§ STATED GOAL: Can you transcribe every entry word for word, skipping the images?

§ DATA PROVIDED:
============================================================

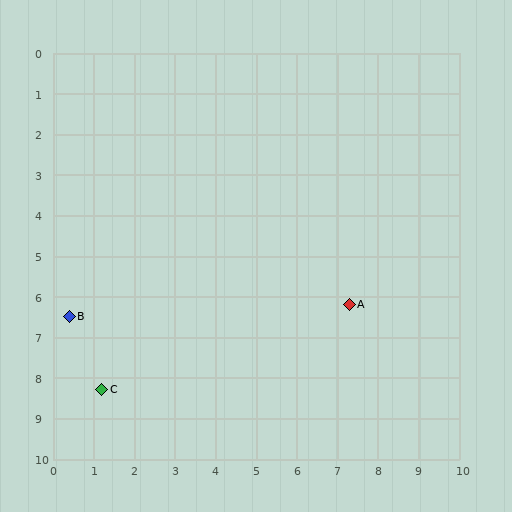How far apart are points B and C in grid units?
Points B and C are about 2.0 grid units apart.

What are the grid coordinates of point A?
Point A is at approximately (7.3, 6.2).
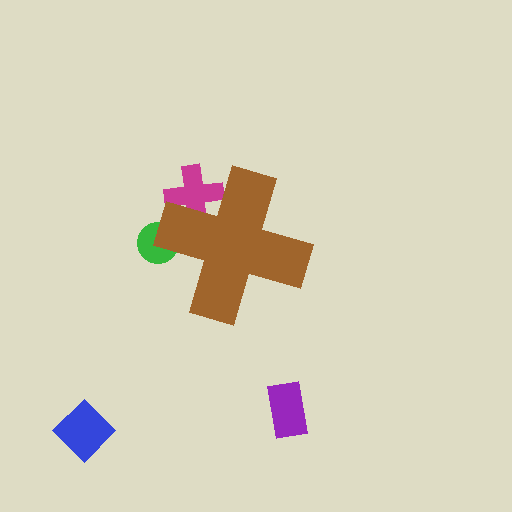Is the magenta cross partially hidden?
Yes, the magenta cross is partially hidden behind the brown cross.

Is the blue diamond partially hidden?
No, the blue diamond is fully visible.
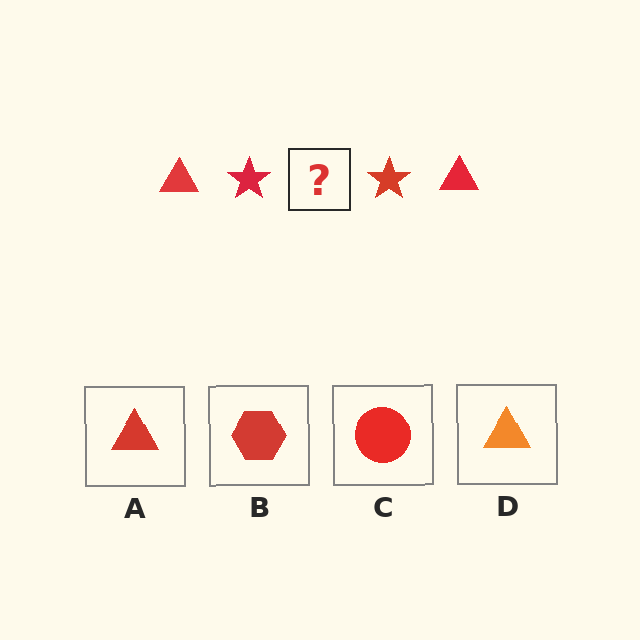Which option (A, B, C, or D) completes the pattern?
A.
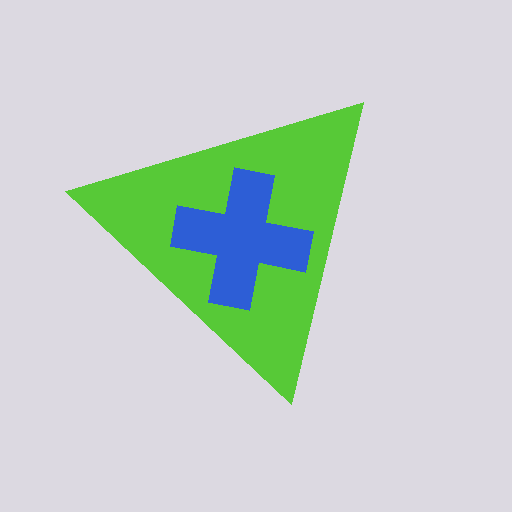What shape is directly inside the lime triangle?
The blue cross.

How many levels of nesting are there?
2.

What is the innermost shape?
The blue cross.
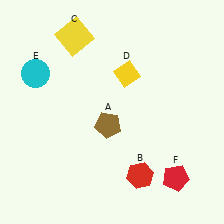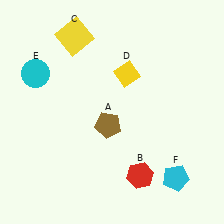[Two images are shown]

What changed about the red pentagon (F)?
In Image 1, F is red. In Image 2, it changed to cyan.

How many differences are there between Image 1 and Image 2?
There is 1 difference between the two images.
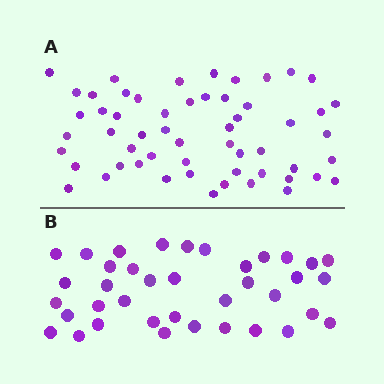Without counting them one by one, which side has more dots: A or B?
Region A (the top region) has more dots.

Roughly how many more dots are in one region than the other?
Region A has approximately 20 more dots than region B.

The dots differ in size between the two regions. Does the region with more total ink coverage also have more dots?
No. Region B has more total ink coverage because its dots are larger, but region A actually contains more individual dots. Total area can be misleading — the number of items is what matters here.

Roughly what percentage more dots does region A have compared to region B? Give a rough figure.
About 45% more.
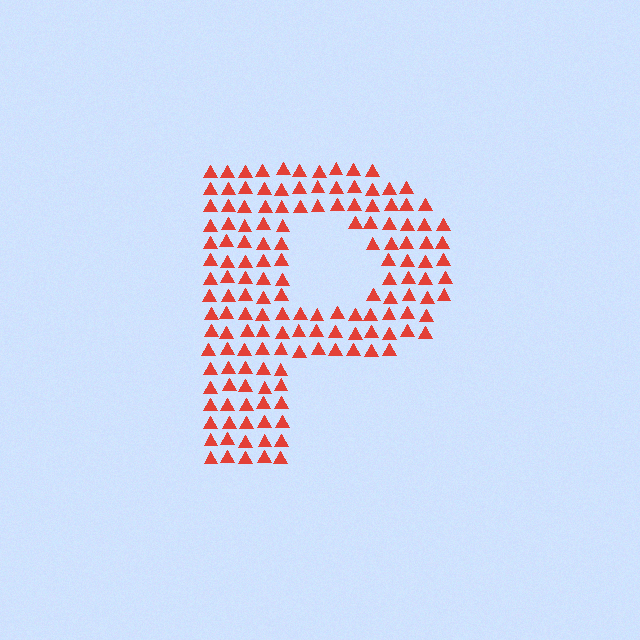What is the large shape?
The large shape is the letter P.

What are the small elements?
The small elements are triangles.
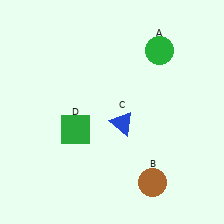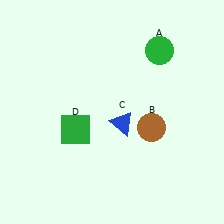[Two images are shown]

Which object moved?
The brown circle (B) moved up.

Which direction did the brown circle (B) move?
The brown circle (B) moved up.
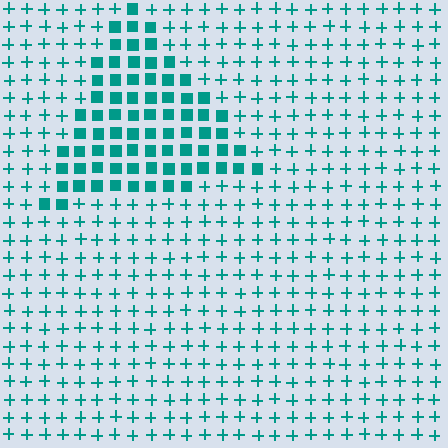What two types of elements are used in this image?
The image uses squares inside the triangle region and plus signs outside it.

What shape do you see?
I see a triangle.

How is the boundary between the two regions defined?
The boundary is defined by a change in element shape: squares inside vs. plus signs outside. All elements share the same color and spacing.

============================================================

§ FINAL RESULT:
How far apart are points B and C in grid units?
Points B and C are about 2.0 grid units apart.

What are the grid coordinates of point A?
Point A is at approximately (7.3, 6.2).
Is the magenta cross partially hidden?
Yes, the magenta cross is partially hidden behind the brown cross.

Is the blue diamond partially hidden?
No, the blue diamond is fully visible.
Which option (A, B, C, or D) completes the pattern?
A.
What shape is directly inside the lime triangle?
The blue cross.

How many levels of nesting are there?
2.

What is the innermost shape?
The blue cross.
[Two images are shown]

What changed about the red pentagon (F)?
In Image 1, F is red. In Image 2, it changed to cyan.

How many differences are there between Image 1 and Image 2?
There is 1 difference between the two images.
Without counting them one by one, which side has more dots: A or B?
Region A (the top region) has more dots.

Roughly how many more dots are in one region than the other?
Region A has approximately 20 more dots than region B.

The dots differ in size between the two regions. Does the region with more total ink coverage also have more dots?
No. Region B has more total ink coverage because its dots are larger, but region A actually contains more individual dots. Total area can be misleading — the number of items is what matters here.

Roughly what percentage more dots does region A have compared to region B? Give a rough figure.
About 45% more.
What is the large shape?
The large shape is the letter P.

What are the small elements?
The small elements are triangles.
[Two images are shown]

Which object moved?
The brown circle (B) moved up.

Which direction did the brown circle (B) move?
The brown circle (B) moved up.
What two types of elements are used in this image?
The image uses squares inside the triangle region and plus signs outside it.

What shape do you see?
I see a triangle.

How is the boundary between the two regions defined?
The boundary is defined by a change in element shape: squares inside vs. plus signs outside. All elements share the same color and spacing.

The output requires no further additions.